## Records provided
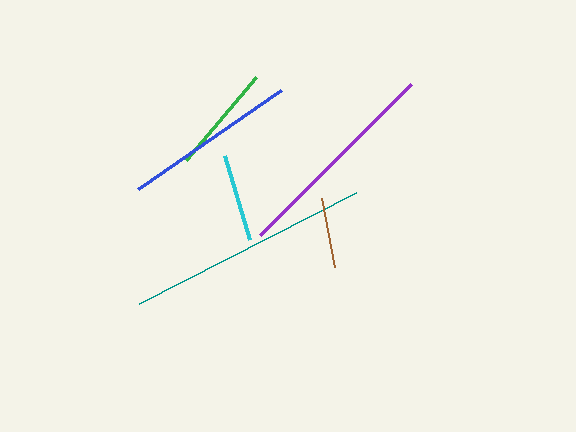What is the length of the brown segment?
The brown segment is approximately 71 pixels long.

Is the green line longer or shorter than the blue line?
The blue line is longer than the green line.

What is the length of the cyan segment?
The cyan segment is approximately 87 pixels long.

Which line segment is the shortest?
The brown line is the shortest at approximately 71 pixels.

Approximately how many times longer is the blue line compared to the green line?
The blue line is approximately 1.6 times the length of the green line.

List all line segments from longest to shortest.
From longest to shortest: teal, purple, blue, green, cyan, brown.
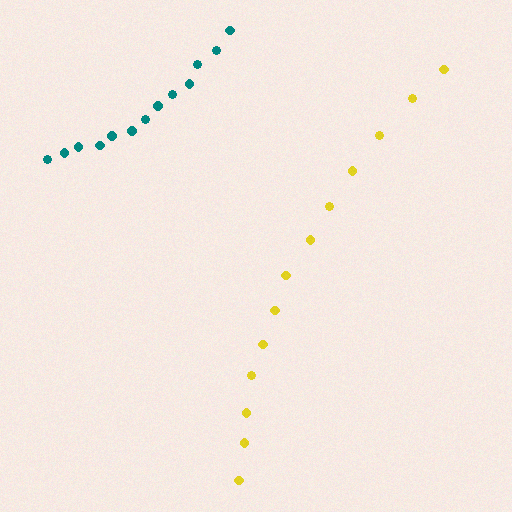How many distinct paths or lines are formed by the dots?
There are 2 distinct paths.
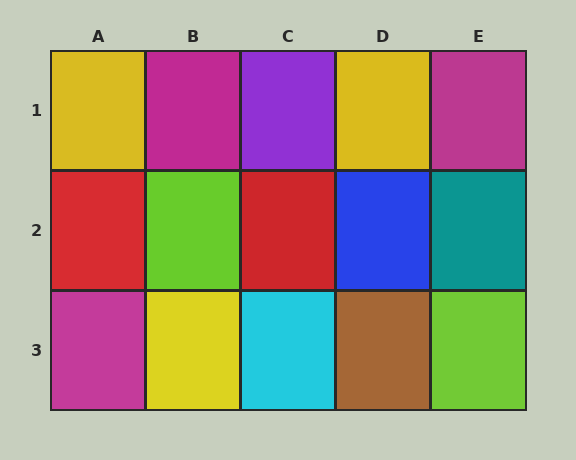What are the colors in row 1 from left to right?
Yellow, magenta, purple, yellow, magenta.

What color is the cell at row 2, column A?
Red.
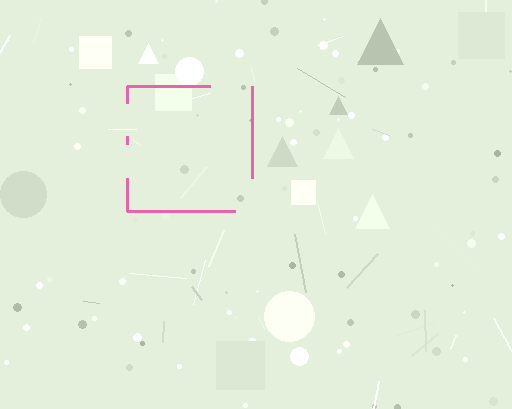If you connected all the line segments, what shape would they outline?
They would outline a square.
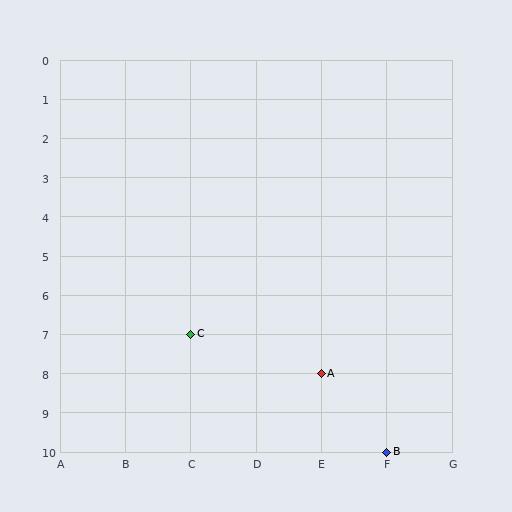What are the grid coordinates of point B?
Point B is at grid coordinates (F, 10).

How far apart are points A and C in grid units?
Points A and C are 2 columns and 1 row apart (about 2.2 grid units diagonally).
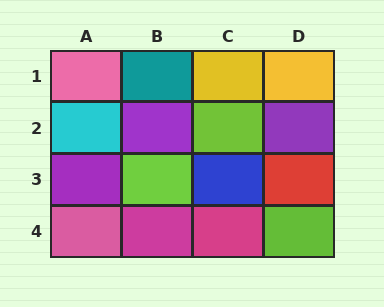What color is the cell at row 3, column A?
Purple.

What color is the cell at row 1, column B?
Teal.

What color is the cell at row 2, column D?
Purple.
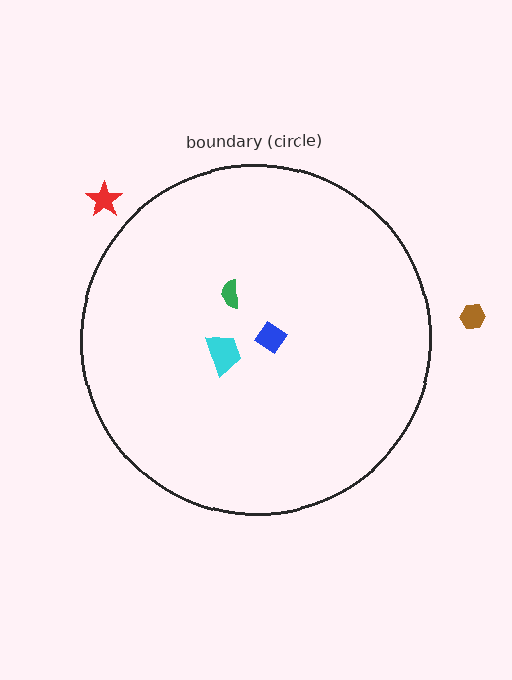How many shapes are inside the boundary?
3 inside, 2 outside.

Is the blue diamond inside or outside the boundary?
Inside.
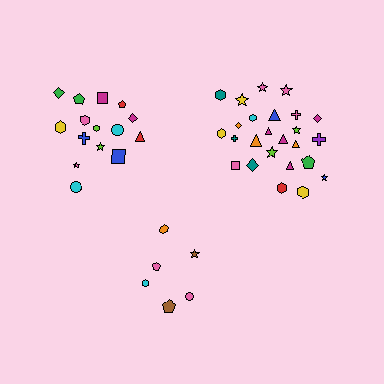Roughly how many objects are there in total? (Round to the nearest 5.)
Roughly 45 objects in total.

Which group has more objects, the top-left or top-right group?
The top-right group.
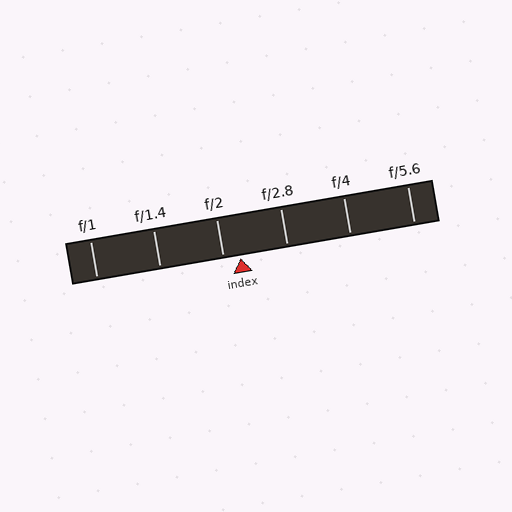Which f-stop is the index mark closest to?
The index mark is closest to f/2.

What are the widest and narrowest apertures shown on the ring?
The widest aperture shown is f/1 and the narrowest is f/5.6.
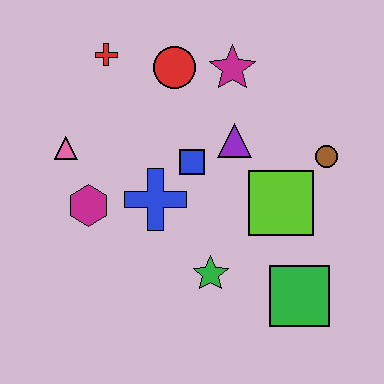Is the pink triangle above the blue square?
Yes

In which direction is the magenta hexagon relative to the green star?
The magenta hexagon is to the left of the green star.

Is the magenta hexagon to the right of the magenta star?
No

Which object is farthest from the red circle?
The green square is farthest from the red circle.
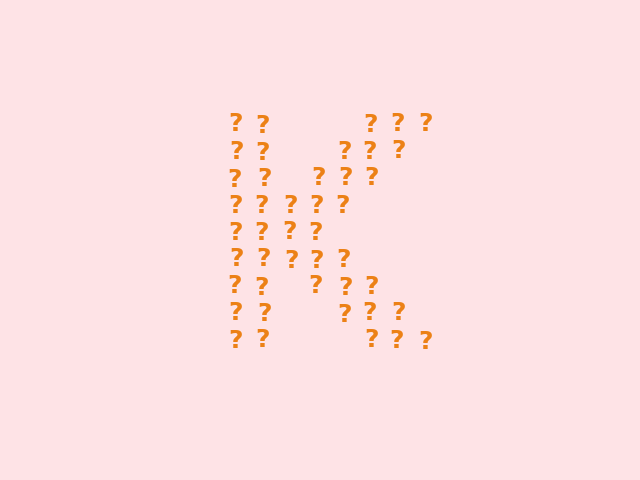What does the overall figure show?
The overall figure shows the letter K.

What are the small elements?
The small elements are question marks.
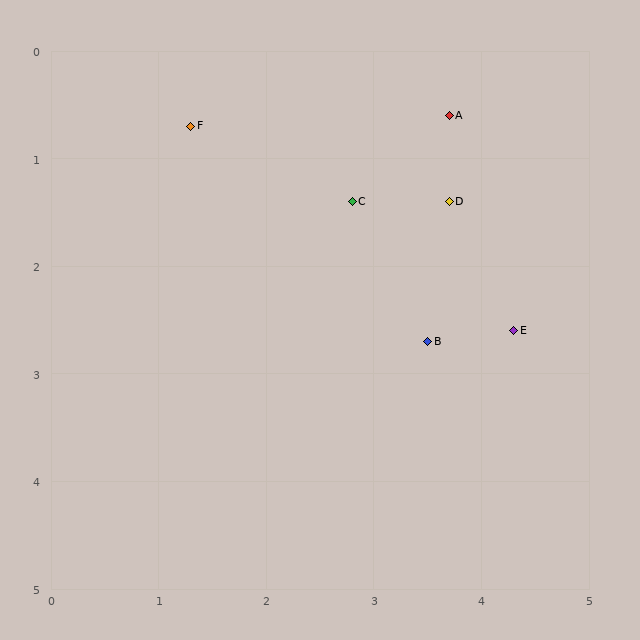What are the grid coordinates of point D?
Point D is at approximately (3.7, 1.4).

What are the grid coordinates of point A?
Point A is at approximately (3.7, 0.6).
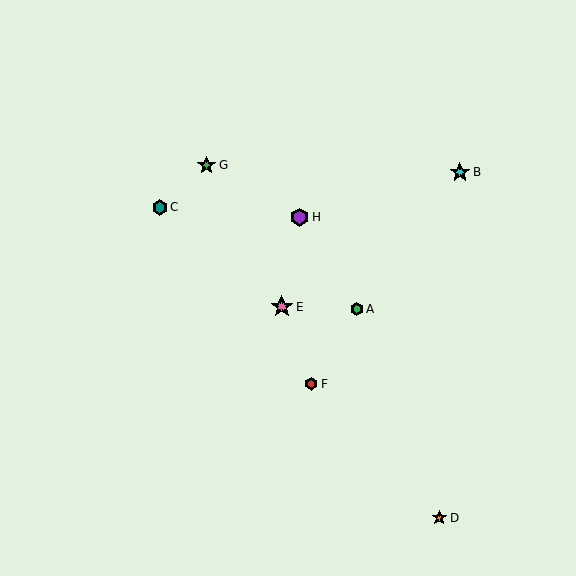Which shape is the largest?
The purple hexagon (labeled H) is the largest.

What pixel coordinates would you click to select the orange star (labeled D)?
Click at (439, 518) to select the orange star D.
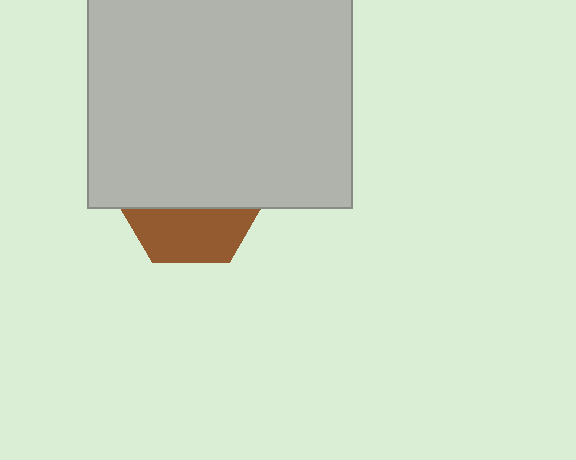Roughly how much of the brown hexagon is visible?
A small part of it is visible (roughly 38%).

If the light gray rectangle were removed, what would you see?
You would see the complete brown hexagon.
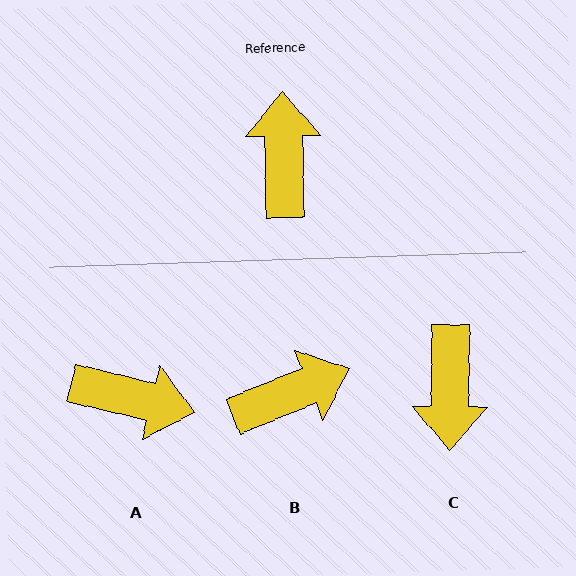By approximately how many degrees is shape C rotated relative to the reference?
Approximately 178 degrees counter-clockwise.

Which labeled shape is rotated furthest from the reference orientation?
C, about 178 degrees away.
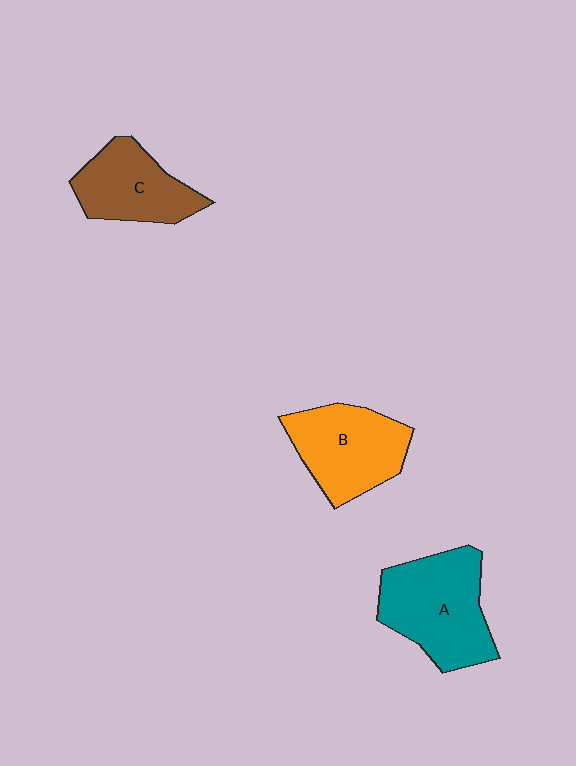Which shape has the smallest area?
Shape C (brown).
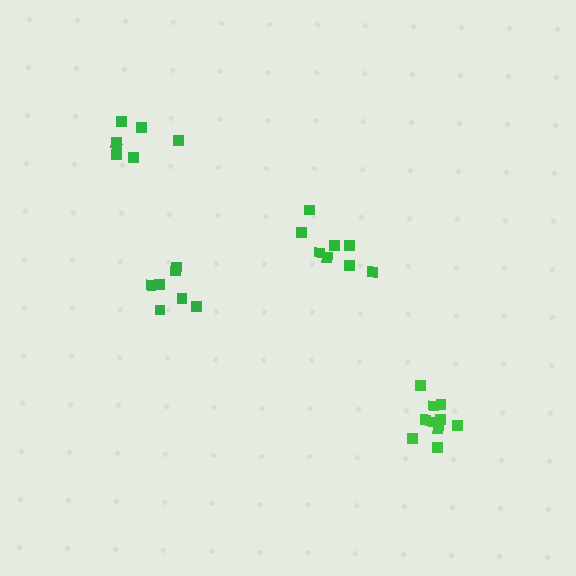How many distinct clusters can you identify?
There are 4 distinct clusters.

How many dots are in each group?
Group 1: 7 dots, Group 2: 10 dots, Group 3: 7 dots, Group 4: 8 dots (32 total).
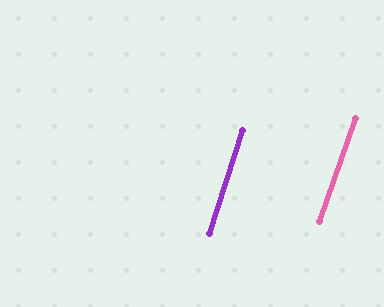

## Short problem
Your task is to transcribe all of the records precisely, with no images included.

## Completed exercise
What is the length of the brown segment?
The brown segment is approximately 71 pixels long.

Is the green line longer or shorter than the blue line?
The blue line is longer than the green line.

What is the length of the cyan segment?
The cyan segment is approximately 87 pixels long.

Which line segment is the shortest?
The brown line is the shortest at approximately 71 pixels.

Approximately how many times longer is the blue line compared to the green line?
The blue line is approximately 1.6 times the length of the green line.

List all line segments from longest to shortest.
From longest to shortest: teal, purple, blue, green, cyan, brown.
How many distinct paths or lines are formed by the dots?
There are 2 distinct paths.
What are the colors in row 1 from left to right?
Yellow, magenta, purple, yellow, magenta.

What color is the cell at row 2, column A?
Red.
If you connected all the line segments, what shape would they outline?
They would outline a square.
What are the grid coordinates of point B?
Point B is at grid coordinates (F, 10).

How far apart are points A and C in grid units?
Points A and C are 2 columns and 1 row apart (about 2.2 grid units diagonally).
What color is the cell at row 3, column A?
Purple.

What color is the cell at row 1, column B?
Teal.

What color is the cell at row 2, column D?
Purple.
How many shapes are inside the boundary?
3 inside, 2 outside.

Is the blue diamond inside or outside the boundary?
Inside.
Roughly how many objects are there in total? (Round to the nearest 5.)
Roughly 45 objects in total.

Which group has more objects, the top-left or top-right group?
The top-right group.
Which f-stop is the index mark closest to?
The index mark is closest to f/2.

What are the widest and narrowest apertures shown on the ring?
The widest aperture shown is f/1 and the narrowest is f/5.6.
Is the pink triangle above the blue square?
Yes

In which direction is the magenta hexagon relative to the green star?
The magenta hexagon is to the left of the green star.

Is the magenta hexagon to the right of the magenta star?
No

Which object is farthest from the red circle?
The green square is farthest from the red circle.
What does the overall figure show?
The overall figure shows the letter K.

What are the small elements?
The small elements are question marks.
What are the grid coordinates of point D?
Point D is at approximately (3.7, 1.4).

What are the grid coordinates of point A?
Point A is at approximately (3.7, 0.6).
Which shape is the largest?
The purple hexagon (labeled H) is the largest.

What pixel coordinates would you click to select the orange star (labeled D)?
Click at (439, 518) to select the orange star D.
Roughly how much of the brown hexagon is visible?
A small part of it is visible (roughly 38%).

If the light gray rectangle were removed, what would you see?
You would see the complete brown hexagon.
By approximately how many degrees is shape C rotated relative to the reference?
Approximately 178 degrees counter-clockwise.

Which labeled shape is rotated furthest from the reference orientation?
C, about 178 degrees away.
Which shape has the smallest area?
Shape C (brown).
How many distinct clusters can you identify?
There are 4 distinct clusters.

How many dots are in each group?
Group 1: 7 dots, Group 2: 10 dots, Group 3: 7 dots, Group 4: 8 dots (32 total).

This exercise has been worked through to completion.